**The records**
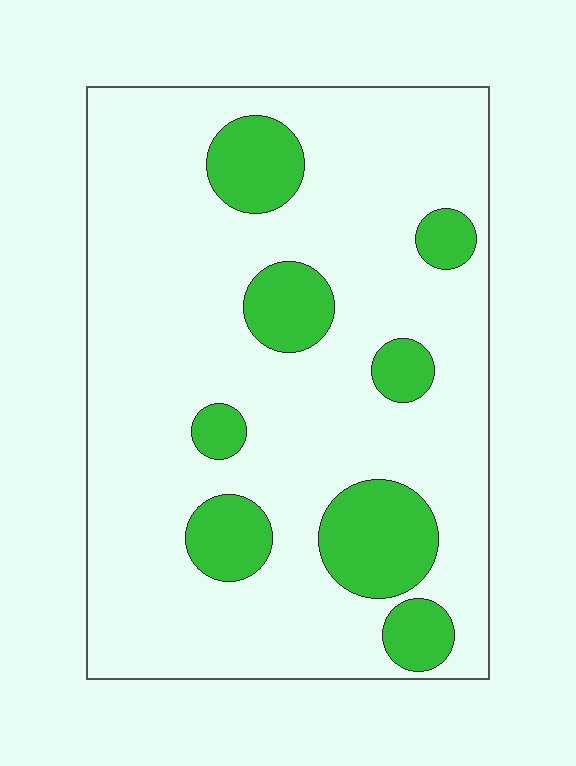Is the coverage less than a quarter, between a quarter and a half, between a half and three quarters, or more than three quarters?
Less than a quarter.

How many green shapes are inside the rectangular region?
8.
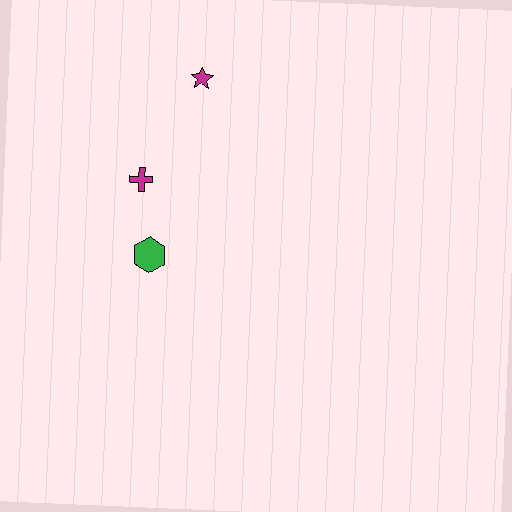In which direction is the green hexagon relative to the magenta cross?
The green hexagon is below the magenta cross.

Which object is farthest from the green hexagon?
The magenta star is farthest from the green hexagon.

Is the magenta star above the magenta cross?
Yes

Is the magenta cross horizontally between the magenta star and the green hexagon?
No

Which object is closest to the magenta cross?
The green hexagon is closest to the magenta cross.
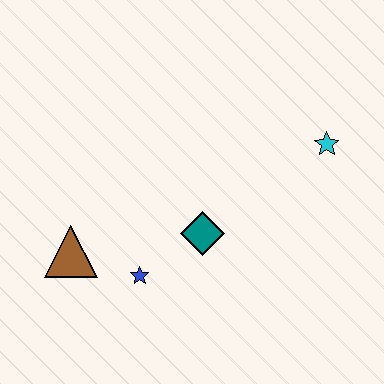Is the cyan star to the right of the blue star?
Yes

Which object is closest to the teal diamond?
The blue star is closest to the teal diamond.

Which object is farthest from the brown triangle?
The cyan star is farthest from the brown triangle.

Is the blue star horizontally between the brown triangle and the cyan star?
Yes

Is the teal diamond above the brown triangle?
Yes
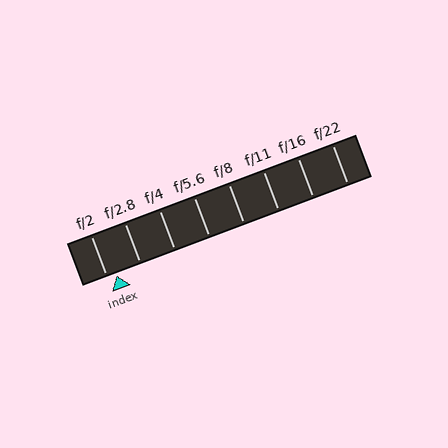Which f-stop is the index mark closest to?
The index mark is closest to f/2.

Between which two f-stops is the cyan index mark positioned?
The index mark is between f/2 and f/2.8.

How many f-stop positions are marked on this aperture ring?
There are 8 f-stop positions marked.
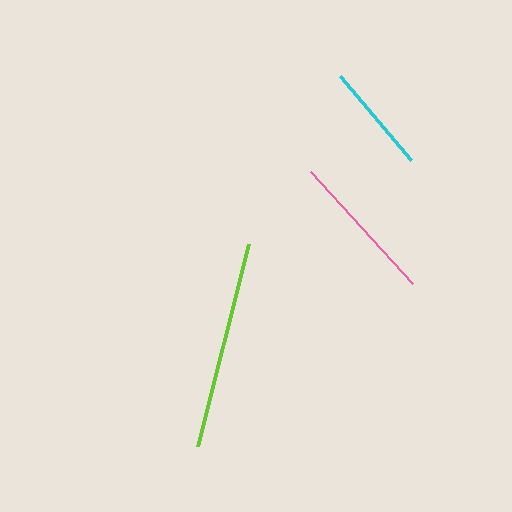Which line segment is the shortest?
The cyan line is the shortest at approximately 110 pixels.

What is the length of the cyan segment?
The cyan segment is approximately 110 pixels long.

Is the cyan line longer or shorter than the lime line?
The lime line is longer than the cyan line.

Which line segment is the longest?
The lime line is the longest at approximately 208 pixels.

**Short task**
Copy out all of the data word for word. Do not carry over any picture.

**Result of the task**
Is the coverage less than a quarter, between a quarter and a half, between a half and three quarters, or more than three quarters?
Less than a quarter.

How many green shapes are inside the rectangular region?
8.
In which direction is the green hexagon relative to the magenta cross?
The green hexagon is below the magenta cross.

Which object is farthest from the green hexagon?
The magenta star is farthest from the green hexagon.

Is the magenta star above the magenta cross?
Yes

Is the magenta cross horizontally between the magenta star and the green hexagon?
No

Which object is closest to the magenta cross?
The green hexagon is closest to the magenta cross.
Is the cyan star to the right of the blue star?
Yes

Which object is closest to the teal diamond?
The blue star is closest to the teal diamond.

Which object is farthest from the brown triangle?
The cyan star is farthest from the brown triangle.

Is the blue star horizontally between the brown triangle and the cyan star?
Yes

Is the teal diamond above the brown triangle?
Yes
Which f-stop is the index mark closest to?
The index mark is closest to f/2.

Between which two f-stops is the cyan index mark positioned?
The index mark is between f/2 and f/2.8.

How many f-stop positions are marked on this aperture ring?
There are 8 f-stop positions marked.
Which line segment is the shortest?
The cyan line is the shortest at approximately 110 pixels.

What is the length of the cyan segment?
The cyan segment is approximately 110 pixels long.

Is the cyan line longer or shorter than the lime line?
The lime line is longer than the cyan line.

Which line segment is the longest?
The lime line is the longest at approximately 208 pixels.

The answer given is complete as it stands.